Stated exercise — Below is a listing to write out in full, exactly as given, without its pictures.

+-------+

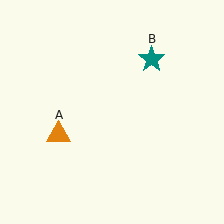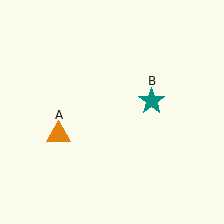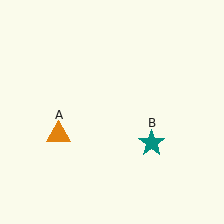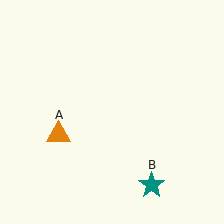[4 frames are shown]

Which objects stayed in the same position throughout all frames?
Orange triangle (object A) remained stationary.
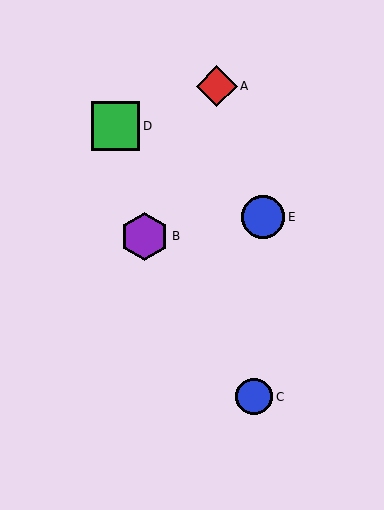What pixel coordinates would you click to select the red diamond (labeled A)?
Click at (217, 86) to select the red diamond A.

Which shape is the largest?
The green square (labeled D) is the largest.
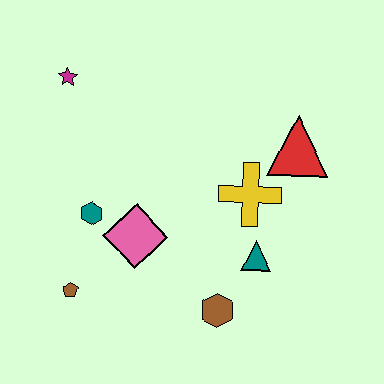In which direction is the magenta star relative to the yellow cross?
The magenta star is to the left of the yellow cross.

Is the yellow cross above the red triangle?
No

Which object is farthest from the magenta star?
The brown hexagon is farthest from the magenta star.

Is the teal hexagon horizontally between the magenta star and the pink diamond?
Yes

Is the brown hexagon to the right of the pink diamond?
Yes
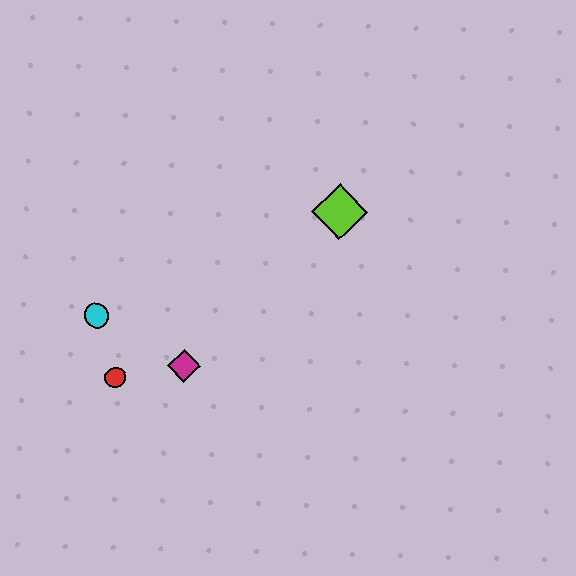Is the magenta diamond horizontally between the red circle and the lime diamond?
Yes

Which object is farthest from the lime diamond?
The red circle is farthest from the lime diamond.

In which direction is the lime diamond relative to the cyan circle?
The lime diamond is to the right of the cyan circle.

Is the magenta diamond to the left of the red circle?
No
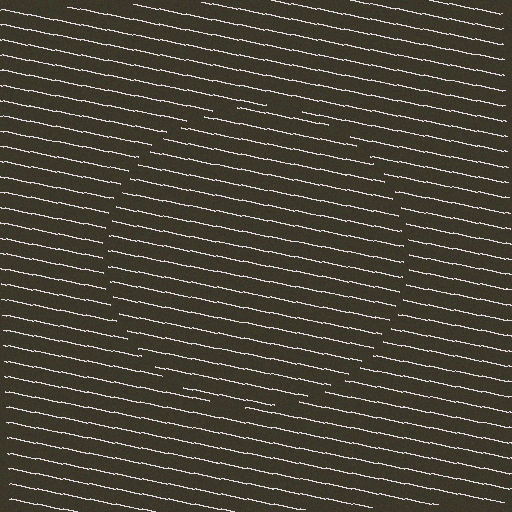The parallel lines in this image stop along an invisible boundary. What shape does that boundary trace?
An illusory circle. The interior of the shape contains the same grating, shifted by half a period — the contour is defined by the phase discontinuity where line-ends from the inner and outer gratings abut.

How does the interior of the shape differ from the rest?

+-------+

Written response —
[4 frames are shown]

Which objects stayed in the same position throughout all frames?
Orange triangle (object A) remained stationary.
What pixel coordinates would you click to select the red diamond (labeled A)?
Click at (217, 86) to select the red diamond A.

Which shape is the largest?
The green square (labeled D) is the largest.
In which direction is the magenta star relative to the yellow cross?
The magenta star is to the left of the yellow cross.

Is the yellow cross above the red triangle?
No

Which object is farthest from the magenta star?
The brown hexagon is farthest from the magenta star.

Is the teal hexagon horizontally between the magenta star and the pink diamond?
Yes

Is the brown hexagon to the right of the pink diamond?
Yes
Is the magenta diamond horizontally between the red circle and the lime diamond?
Yes

Which object is farthest from the lime diamond?
The red circle is farthest from the lime diamond.

In which direction is the lime diamond relative to the cyan circle?
The lime diamond is to the right of the cyan circle.

Is the magenta diamond to the left of the red circle?
No
The parallel lines in this image stop along an invisible boundary. What shape does that boundary trace?
An illusory circle. The interior of the shape contains the same grating, shifted by half a period — the contour is defined by the phase discontinuity where line-ends from the inner and outer gratings abut.

How does the interior of the shape differ from the rest?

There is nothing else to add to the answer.